### Stated exercise
Only the pictures stay out; every record is to be quoted exactly.

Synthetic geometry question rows
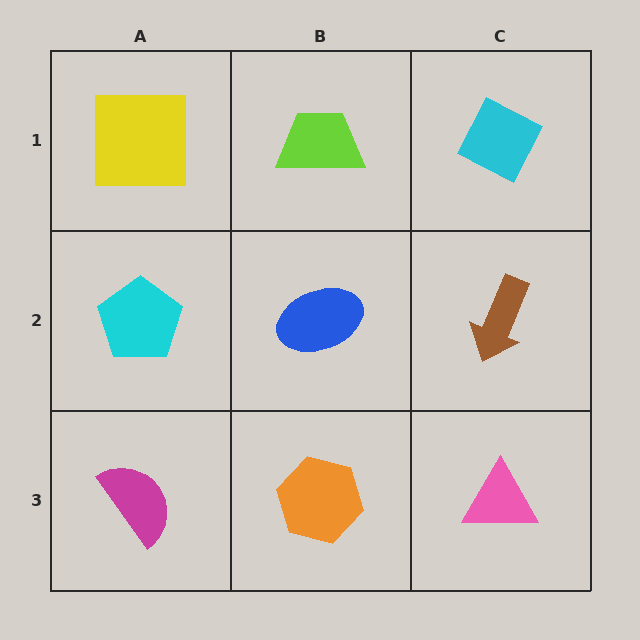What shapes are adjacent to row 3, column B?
A blue ellipse (row 2, column B), a magenta semicircle (row 3, column A), a pink triangle (row 3, column C).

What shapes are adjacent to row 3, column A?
A cyan pentagon (row 2, column A), an orange hexagon (row 3, column B).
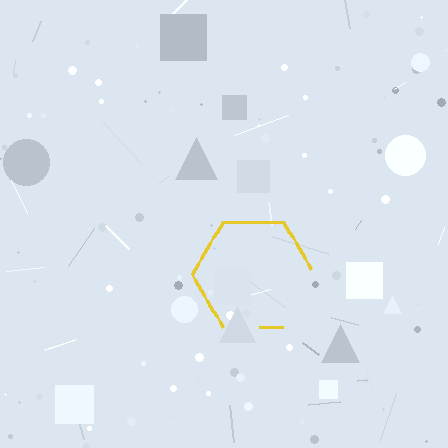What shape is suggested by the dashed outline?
The dashed outline suggests a hexagon.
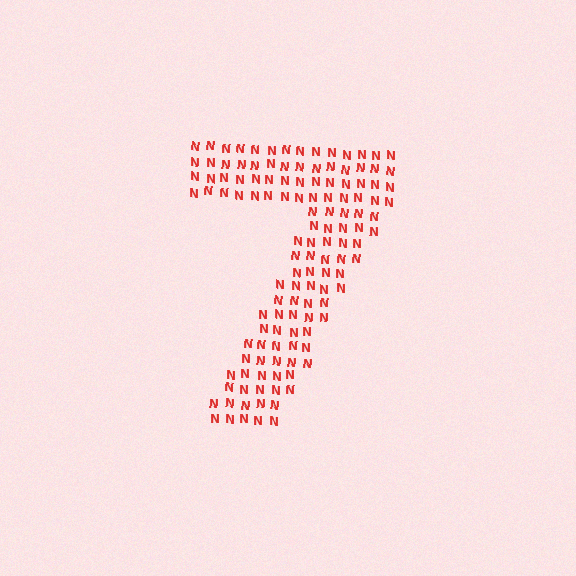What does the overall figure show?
The overall figure shows the digit 7.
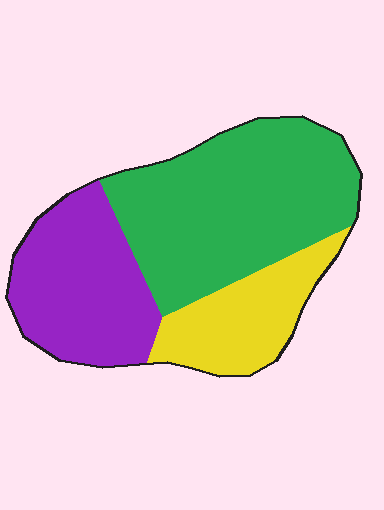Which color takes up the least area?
Yellow, at roughly 20%.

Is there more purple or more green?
Green.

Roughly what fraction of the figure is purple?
Purple takes up about one third (1/3) of the figure.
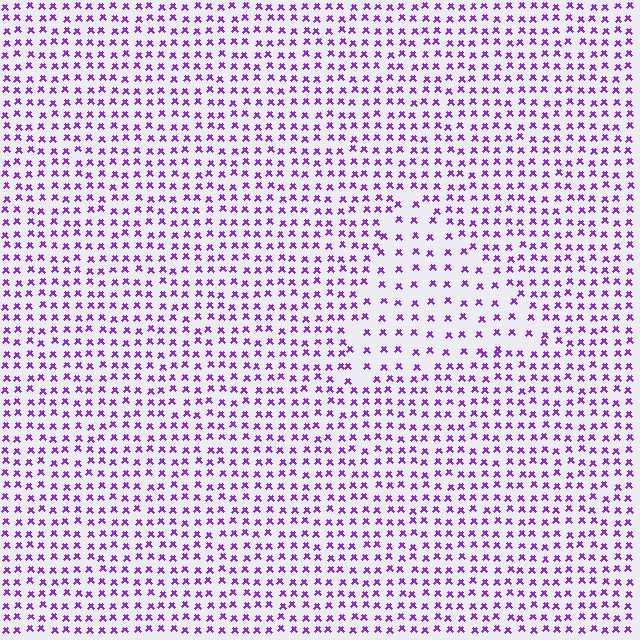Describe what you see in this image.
The image contains small purple elements arranged at two different densities. A triangle-shaped region is visible where the elements are less densely packed than the surrounding area.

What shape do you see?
I see a triangle.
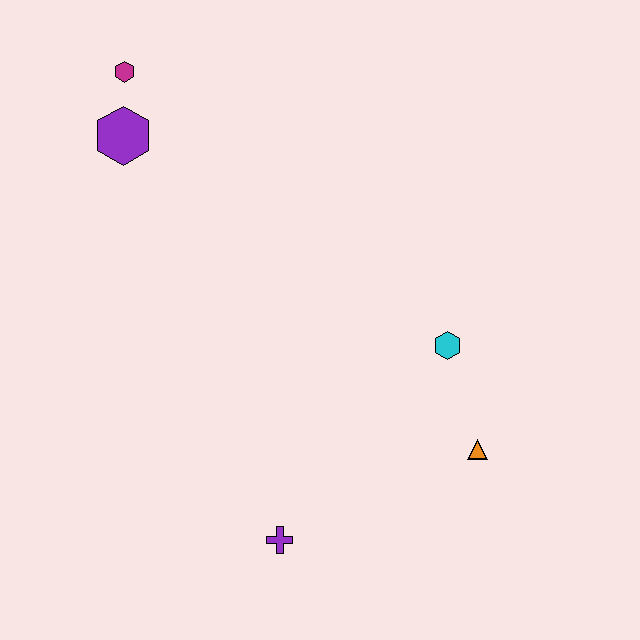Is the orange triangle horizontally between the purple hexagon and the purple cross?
No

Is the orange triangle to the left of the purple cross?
No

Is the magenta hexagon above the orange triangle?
Yes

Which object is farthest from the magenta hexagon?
The orange triangle is farthest from the magenta hexagon.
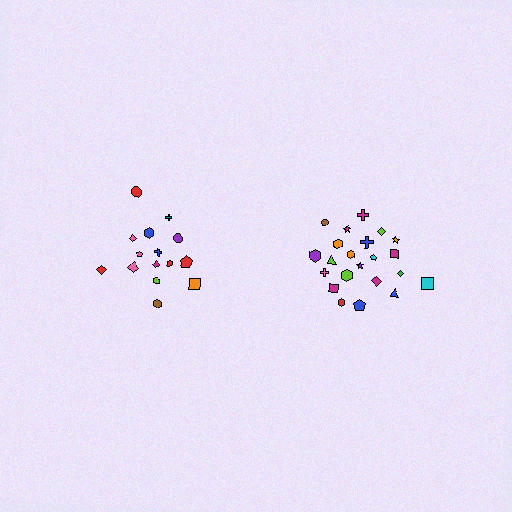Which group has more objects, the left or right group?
The right group.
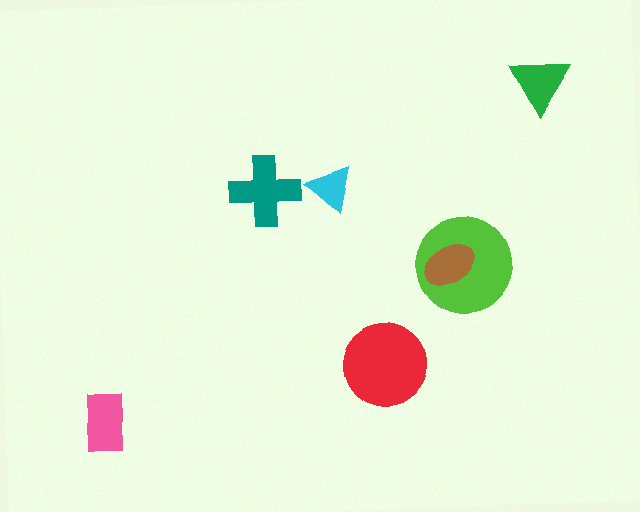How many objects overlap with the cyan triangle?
0 objects overlap with the cyan triangle.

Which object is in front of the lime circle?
The brown ellipse is in front of the lime circle.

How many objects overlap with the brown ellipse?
1 object overlaps with the brown ellipse.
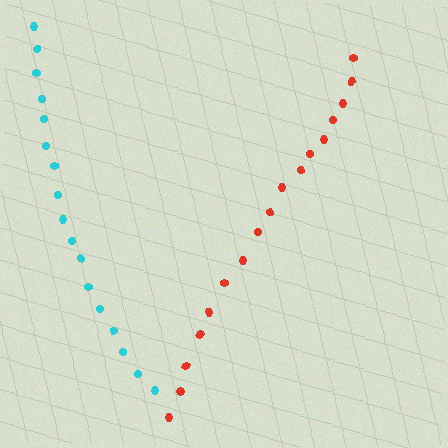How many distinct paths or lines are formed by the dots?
There are 2 distinct paths.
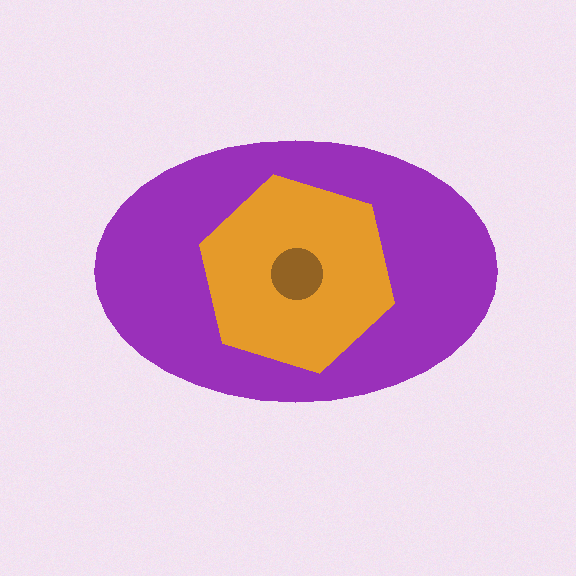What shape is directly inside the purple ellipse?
The orange hexagon.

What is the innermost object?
The brown circle.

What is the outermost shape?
The purple ellipse.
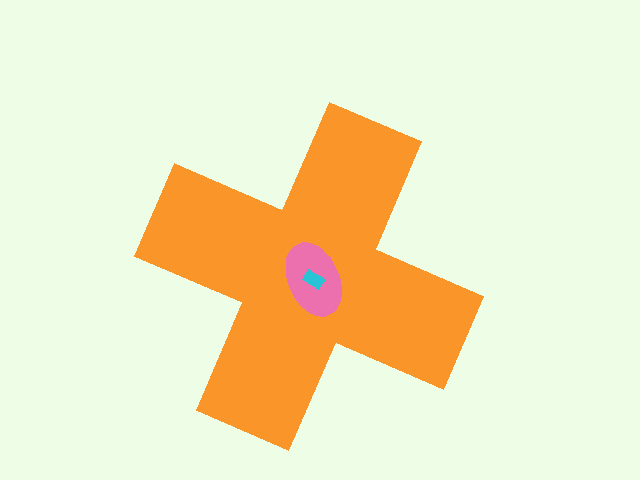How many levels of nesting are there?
3.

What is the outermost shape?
The orange cross.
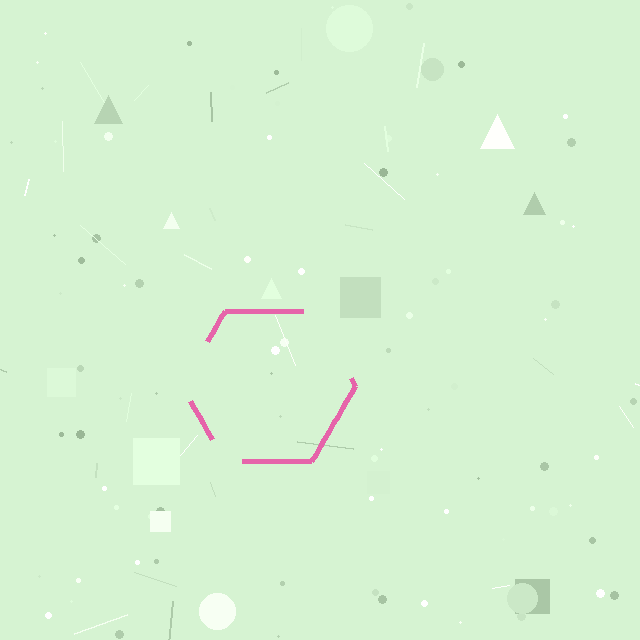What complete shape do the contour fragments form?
The contour fragments form a hexagon.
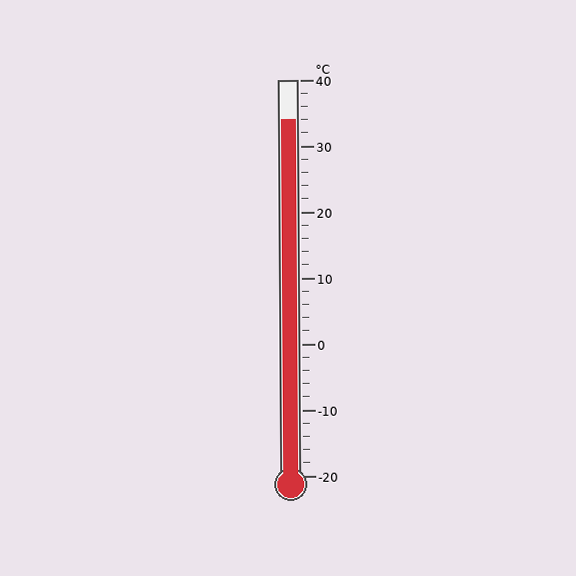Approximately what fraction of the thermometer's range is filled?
The thermometer is filled to approximately 90% of its range.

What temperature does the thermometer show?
The thermometer shows approximately 34°C.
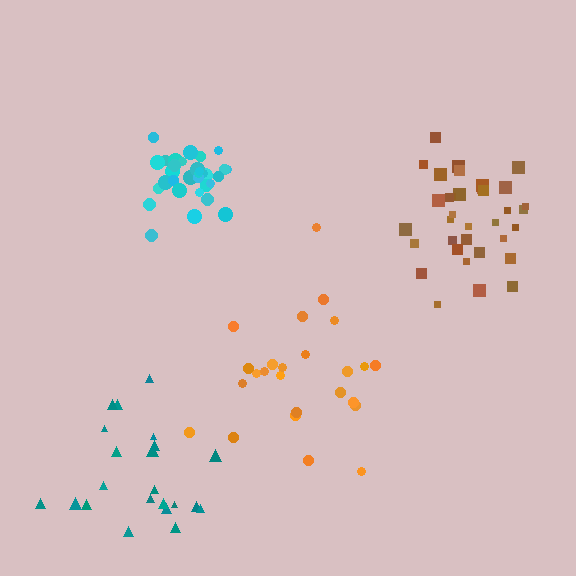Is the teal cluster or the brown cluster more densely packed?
Brown.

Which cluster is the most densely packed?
Cyan.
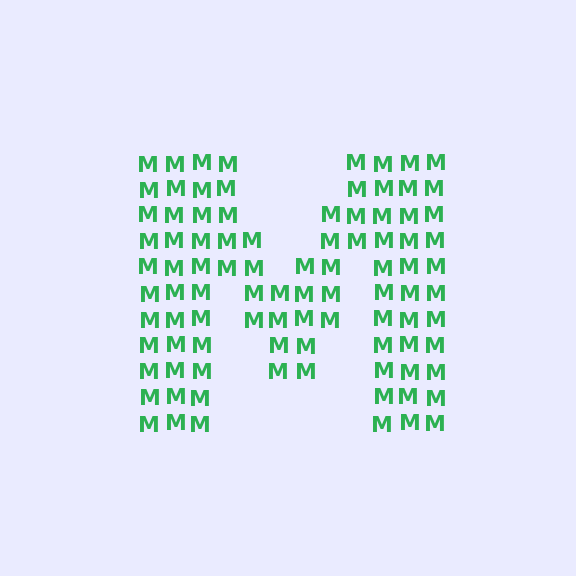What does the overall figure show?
The overall figure shows the letter M.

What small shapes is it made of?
It is made of small letter M's.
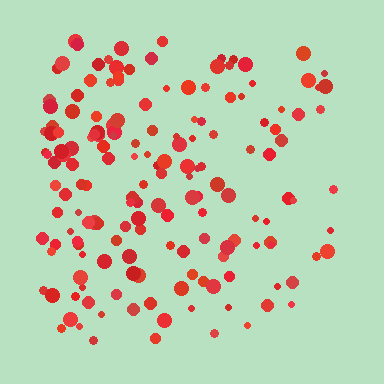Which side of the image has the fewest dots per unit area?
The right.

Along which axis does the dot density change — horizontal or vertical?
Horizontal.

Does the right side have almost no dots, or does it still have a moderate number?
Still a moderate number, just noticeably fewer than the left.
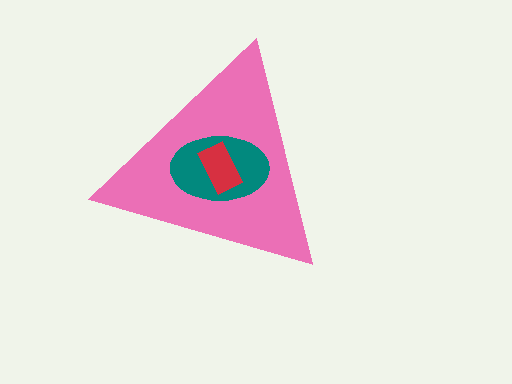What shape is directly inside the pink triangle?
The teal ellipse.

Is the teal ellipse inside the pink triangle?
Yes.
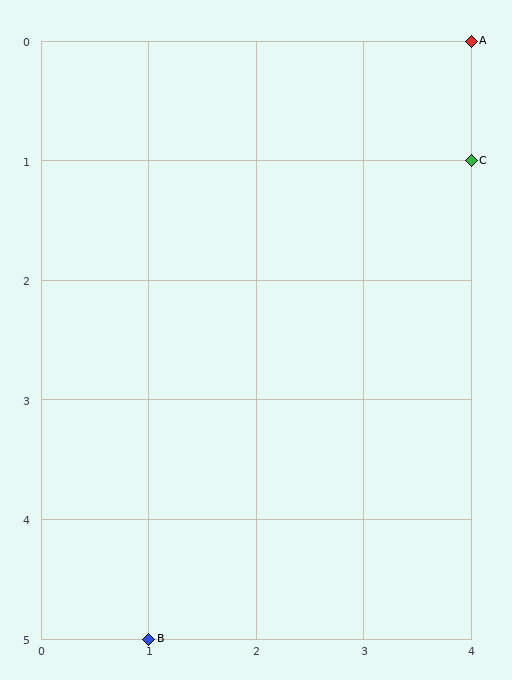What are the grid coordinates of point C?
Point C is at grid coordinates (4, 1).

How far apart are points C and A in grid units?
Points C and A are 1 row apart.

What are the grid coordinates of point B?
Point B is at grid coordinates (1, 5).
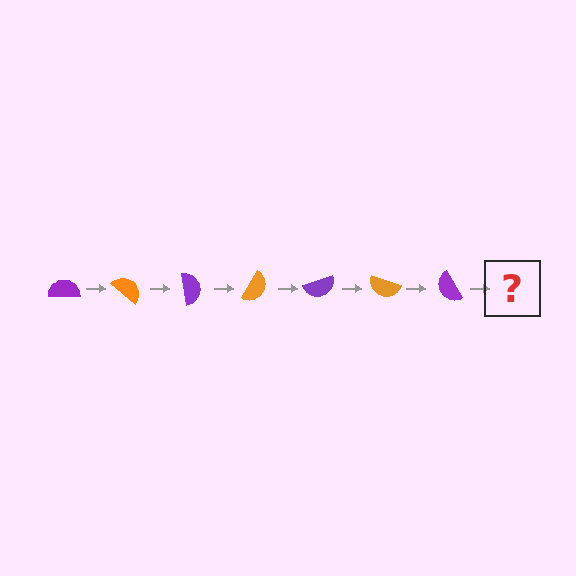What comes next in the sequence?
The next element should be an orange semicircle, rotated 280 degrees clockwise from the start.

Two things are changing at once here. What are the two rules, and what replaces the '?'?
The two rules are that it rotates 40 degrees clockwise each step and the color cycles through purple and orange. The '?' should be an orange semicircle, rotated 280 degrees clockwise from the start.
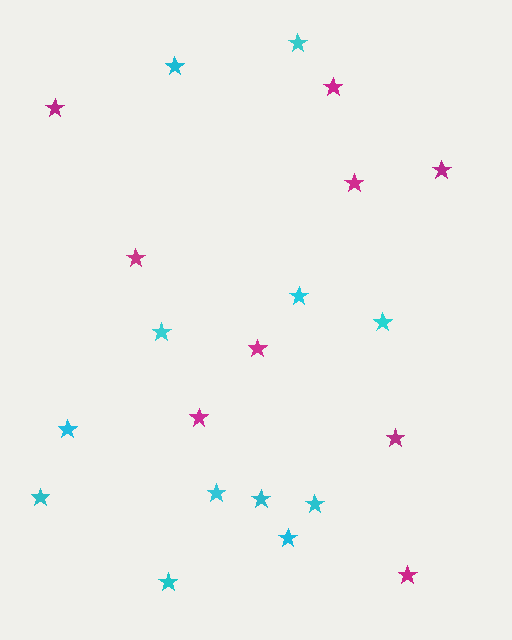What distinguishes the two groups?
There are 2 groups: one group of cyan stars (12) and one group of magenta stars (9).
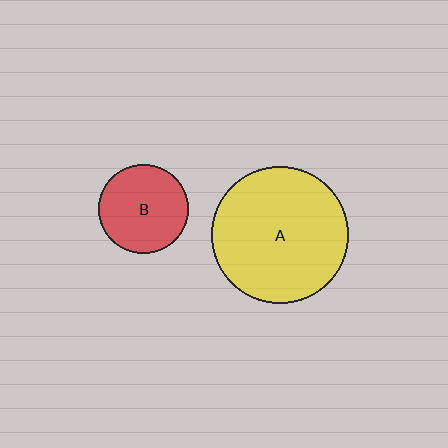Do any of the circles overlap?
No, none of the circles overlap.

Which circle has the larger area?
Circle A (yellow).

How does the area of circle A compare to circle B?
Approximately 2.3 times.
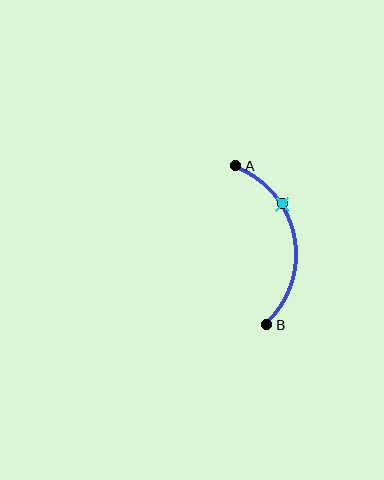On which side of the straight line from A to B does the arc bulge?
The arc bulges to the right of the straight line connecting A and B.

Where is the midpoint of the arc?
The arc midpoint is the point on the curve farthest from the straight line joining A and B. It sits to the right of that line.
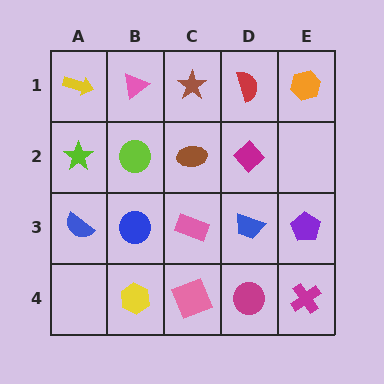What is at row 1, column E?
An orange hexagon.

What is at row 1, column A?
A yellow arrow.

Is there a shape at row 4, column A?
No, that cell is empty.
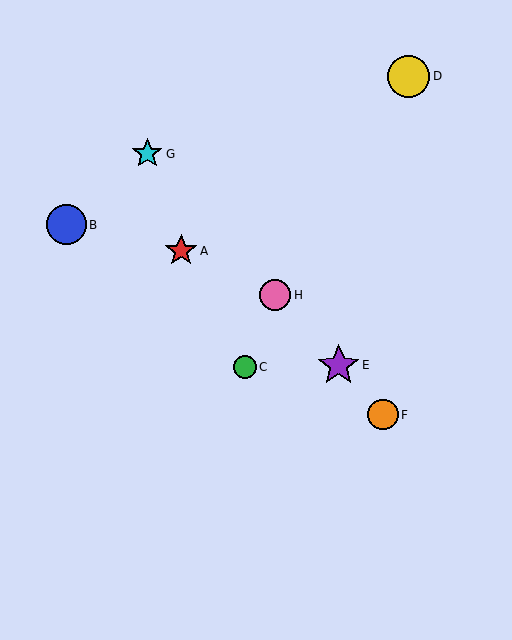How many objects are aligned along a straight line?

### Result
What shapes are adjacent to row 3, column B?
A blue ellipse (row 2, column B), a magenta semicircle (row 3, column A), a pink triangle (row 3, column C).

What shapes are adjacent to row 3, column A?
A cyan pentagon (row 2, column A), an orange hexagon (row 3, column B).
What shape is suggested by the dashed outline?
The dashed outline suggests a hexagon.
What does the overall figure show?
The overall figure shows the digit 7.
Which color takes up the least area?
Yellow, at roughly 20%.

Is there more purple or more green?
Green.

Roughly what fraction of the figure is purple?
Purple takes up about one third (1/3) of the figure.
Describe what you see in this image.
The image contains small purple elements arranged at two different densities. A triangle-shaped region is visible where the elements are less densely packed than the surrounding area.

What shape do you see?
I see a triangle.
Is the orange triangle horizontally between the purple hexagon and the purple cross?
No

Is the orange triangle to the left of the purple cross?
No

Is the magenta hexagon above the orange triangle?
Yes

Which object is farthest from the magenta hexagon?
The orange triangle is farthest from the magenta hexagon.
Which group has more objects, the left or right group?
The right group.
How many objects overlap with the cyan triangle?
0 objects overlap with the cyan triangle.

Which object is in front of the lime circle?
The brown ellipse is in front of the lime circle.

How many objects overlap with the brown ellipse?
1 object overlaps with the brown ellipse.
How many distinct paths or lines are formed by the dots?
There are 2 distinct paths.
What shape is directly inside the purple ellipse?
The orange hexagon.

What is the innermost object?
The brown circle.

What is the outermost shape?
The purple ellipse.
How many levels of nesting are there?
3.

What is the outermost shape?
The orange cross.
What complete shape do the contour fragments form?
The contour fragments form a hexagon.
Approximately what fraction of the thermometer's range is filled?
The thermometer is filled to approximately 90% of its range.

What temperature does the thermometer show?
The thermometer shows approximately 34°C.
Is the teal cluster or the brown cluster more densely packed?
Brown.

Which cluster is the most densely packed?
Cyan.
What does the overall figure show?
The overall figure shows the letter M.

What small shapes is it made of?
It is made of small letter M's.
Which side of the image has the fewest dots per unit area?
The right.

Along which axis does the dot density change — horizontal or vertical?
Horizontal.

Does the right side have almost no dots, or does it still have a moderate number?
Still a moderate number, just noticeably fewer than the left.
What shape is directly inside the pink triangle?
The teal ellipse.

Is the teal ellipse inside the pink triangle?
Yes.
What are the grid coordinates of point C?
Point C is at grid coordinates (4, 1).

How far apart are points C and A in grid units?
Points C and A are 1 row apart.

What are the grid coordinates of point B?
Point B is at grid coordinates (1, 5).
What comes next in the sequence?
The next element should be an orange semicircle, rotated 280 degrees clockwise from the start.

Two things are changing at once here. What are the two rules, and what replaces the '?'?
The two rules are that it rotates 40 degrees clockwise each step and the color cycles through purple and orange. The '?' should be an orange semicircle, rotated 280 degrees clockwise from the start.
What distinguishes the two groups?
There are 2 groups: one group of cyan stars (12) and one group of magenta stars (9).
Do any of the circles overlap?
No, none of the circles overlap.

Which circle has the larger area?
Circle A (yellow).

How does the area of circle A compare to circle B?
Approximately 2.3 times.
On which side of the straight line from A to B does the arc bulge?
The arc bulges to the right of the straight line connecting A and B.

Where is the midpoint of the arc?
The arc midpoint is the point on the curve farthest from the straight line joining A and B. It sits to the right of that line.
What is at row 1, column E?
An orange hexagon.

What is at row 1, column A?
A yellow arrow.

Is there a shape at row 4, column A?
No, that cell is empty.
How many objects are aligned along a straight line?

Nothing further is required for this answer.